Instructions for the task:
Omit all images, then repeat exactly the lines below from the one containing "Is the brown cross above the green circle?" through the one containing "[Two images are shown]", both ends included.
Information provided start
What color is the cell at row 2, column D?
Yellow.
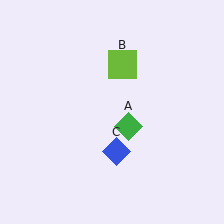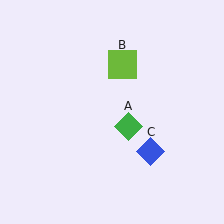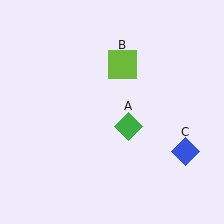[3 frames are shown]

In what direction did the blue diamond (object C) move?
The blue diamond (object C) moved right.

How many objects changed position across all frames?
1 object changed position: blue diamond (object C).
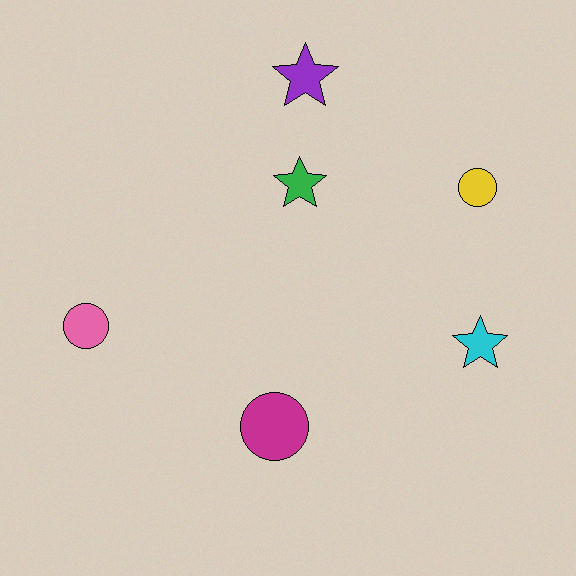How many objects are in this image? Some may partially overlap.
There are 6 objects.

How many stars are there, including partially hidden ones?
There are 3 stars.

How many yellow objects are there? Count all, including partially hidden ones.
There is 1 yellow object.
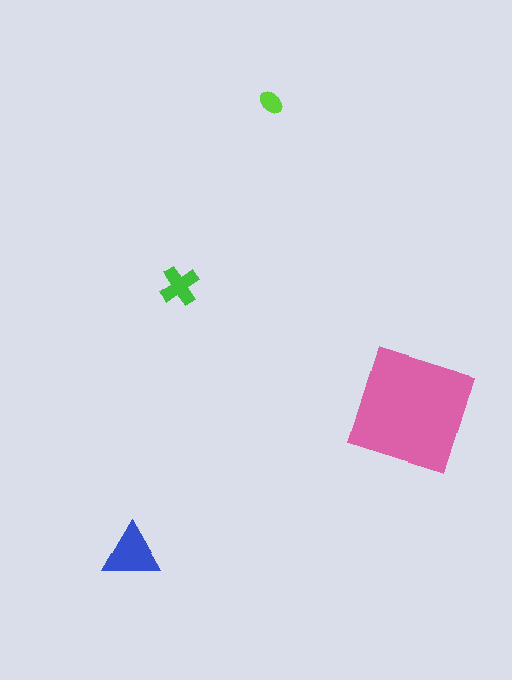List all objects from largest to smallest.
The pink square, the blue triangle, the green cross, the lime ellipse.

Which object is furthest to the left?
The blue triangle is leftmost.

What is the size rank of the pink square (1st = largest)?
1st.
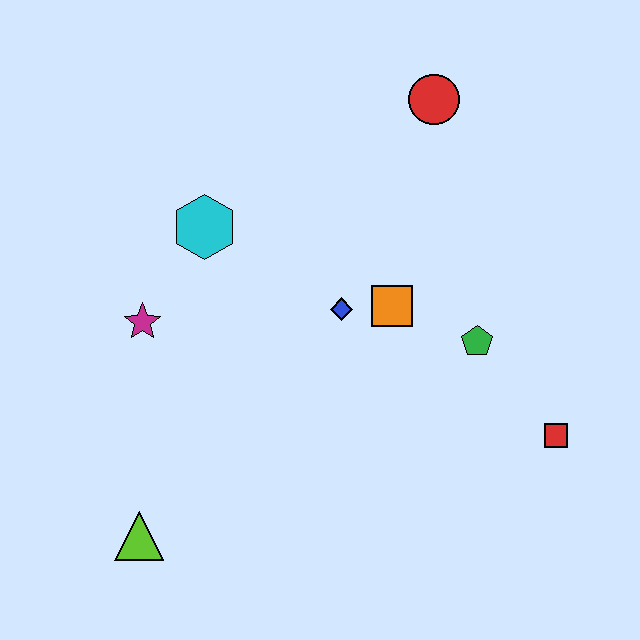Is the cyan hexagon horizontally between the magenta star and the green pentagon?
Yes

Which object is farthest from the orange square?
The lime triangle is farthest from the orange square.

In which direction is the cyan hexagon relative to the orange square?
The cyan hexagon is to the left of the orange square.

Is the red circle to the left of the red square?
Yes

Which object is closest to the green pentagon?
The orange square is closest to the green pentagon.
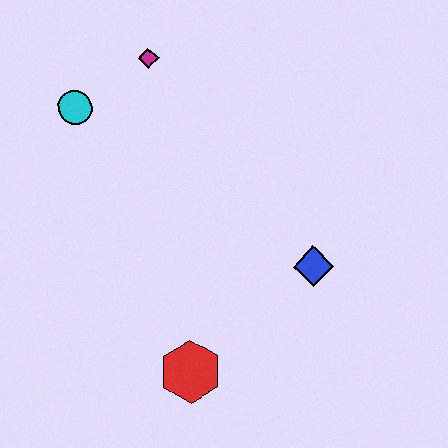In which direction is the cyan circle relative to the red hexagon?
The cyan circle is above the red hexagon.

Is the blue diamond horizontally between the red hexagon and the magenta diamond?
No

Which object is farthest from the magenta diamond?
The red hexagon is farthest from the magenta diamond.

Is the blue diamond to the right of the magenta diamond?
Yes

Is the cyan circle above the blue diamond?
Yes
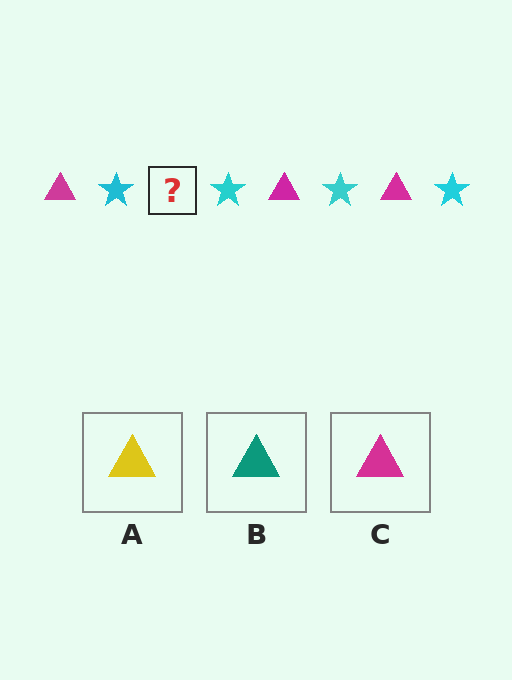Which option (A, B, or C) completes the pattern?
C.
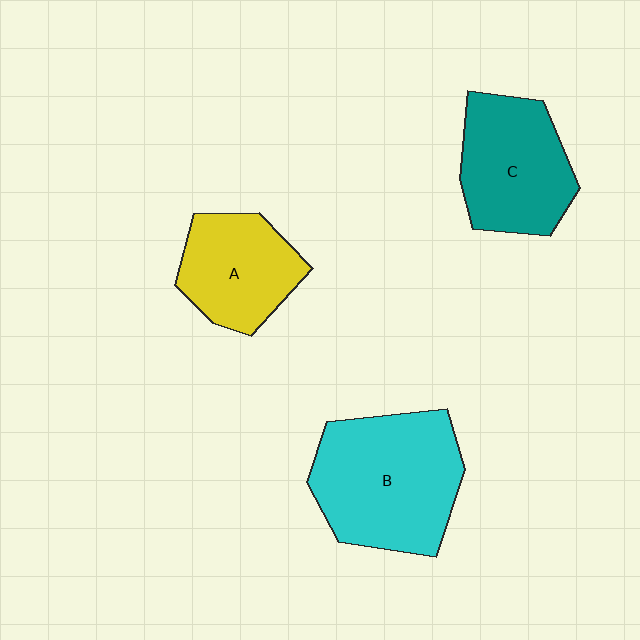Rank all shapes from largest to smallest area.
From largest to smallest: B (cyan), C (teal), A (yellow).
Information provided end
Information provided start
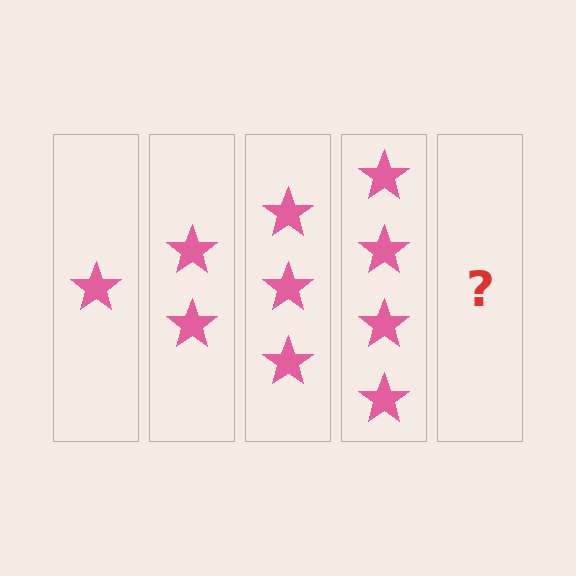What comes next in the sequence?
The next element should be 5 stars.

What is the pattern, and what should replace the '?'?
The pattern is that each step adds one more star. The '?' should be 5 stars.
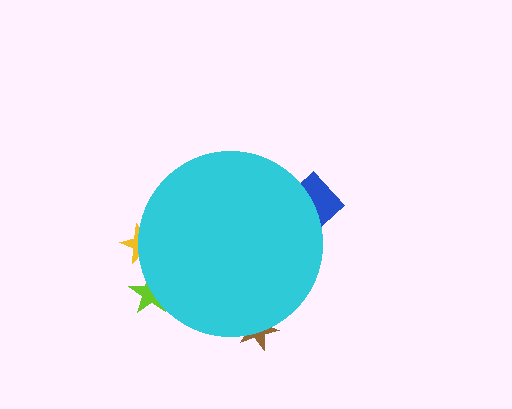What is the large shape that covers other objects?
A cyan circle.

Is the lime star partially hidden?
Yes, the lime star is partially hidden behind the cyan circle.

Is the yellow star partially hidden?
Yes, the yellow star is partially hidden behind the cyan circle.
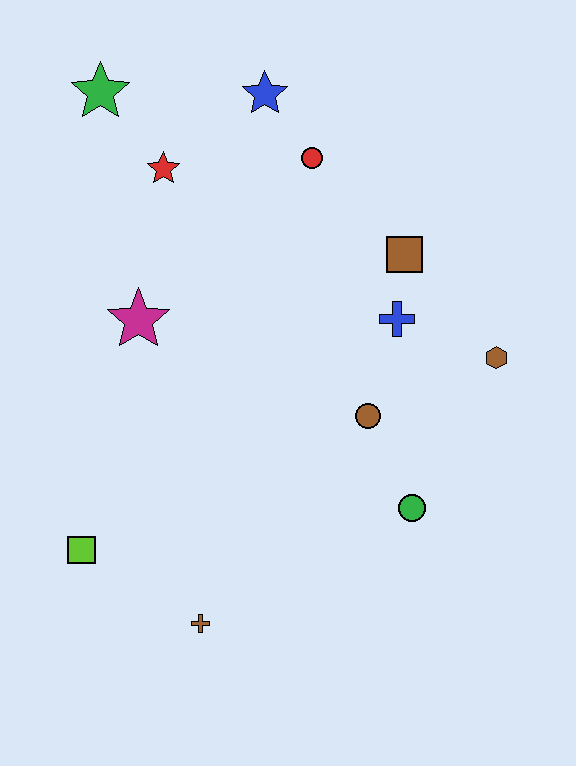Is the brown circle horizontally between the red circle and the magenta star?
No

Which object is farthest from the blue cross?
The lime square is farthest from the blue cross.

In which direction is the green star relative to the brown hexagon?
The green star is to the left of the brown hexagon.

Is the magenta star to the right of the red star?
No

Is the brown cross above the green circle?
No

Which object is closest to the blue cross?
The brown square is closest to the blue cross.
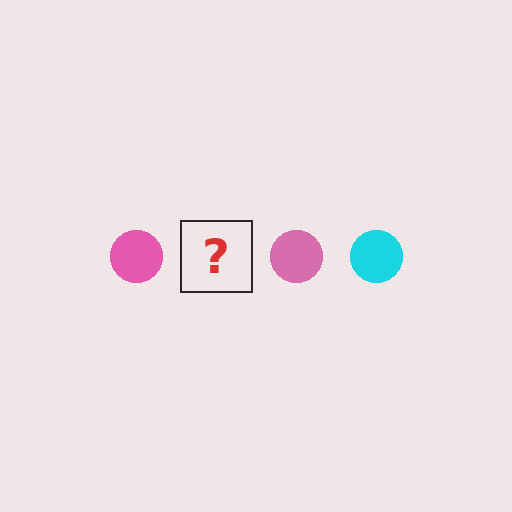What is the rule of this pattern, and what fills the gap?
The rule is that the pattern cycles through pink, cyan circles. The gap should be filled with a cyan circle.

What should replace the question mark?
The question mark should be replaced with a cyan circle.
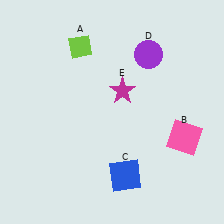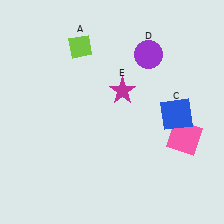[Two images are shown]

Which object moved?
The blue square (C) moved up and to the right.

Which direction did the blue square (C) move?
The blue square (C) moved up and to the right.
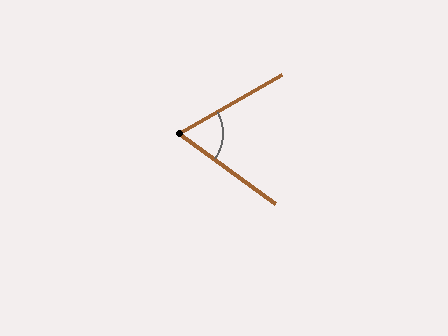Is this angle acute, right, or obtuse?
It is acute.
Information provided end
Information provided start
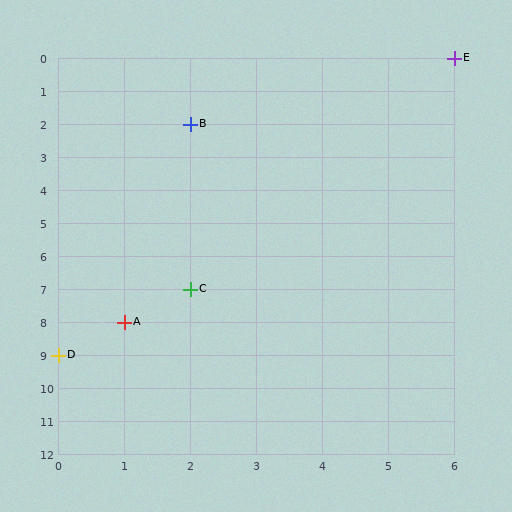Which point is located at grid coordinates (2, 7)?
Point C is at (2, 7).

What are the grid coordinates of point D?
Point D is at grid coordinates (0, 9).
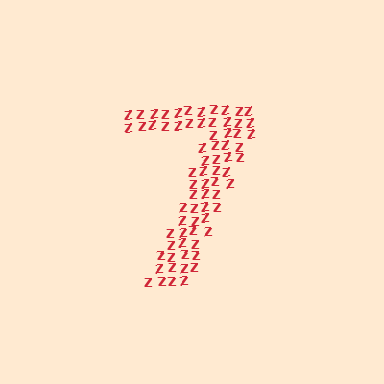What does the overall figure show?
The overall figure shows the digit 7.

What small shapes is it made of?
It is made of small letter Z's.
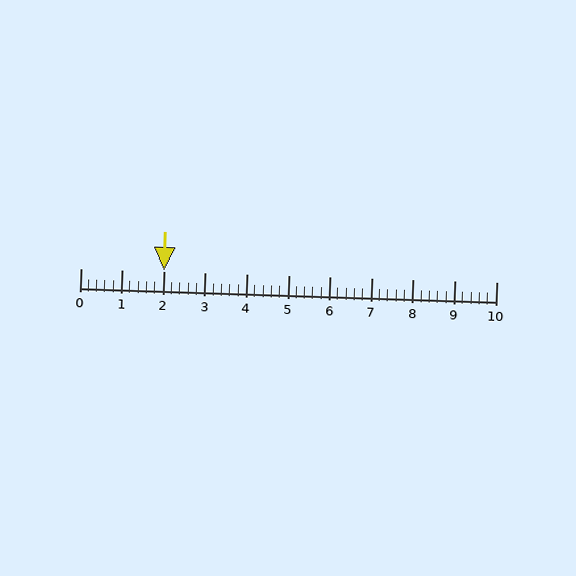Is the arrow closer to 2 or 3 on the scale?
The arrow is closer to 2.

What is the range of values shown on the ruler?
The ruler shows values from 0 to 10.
Information provided end
Solution to this problem:
Is the brown cross above the green circle?
No

Which object is closest to the blue cross?
The brown square is closest to the blue cross.
What is the rule of this pattern, and what fills the gap?
The rule is that the pattern cycles through pink, cyan circles. The gap should be filled with a cyan circle.

What should replace the question mark?
The question mark should be replaced with a cyan circle.
[Two images are shown]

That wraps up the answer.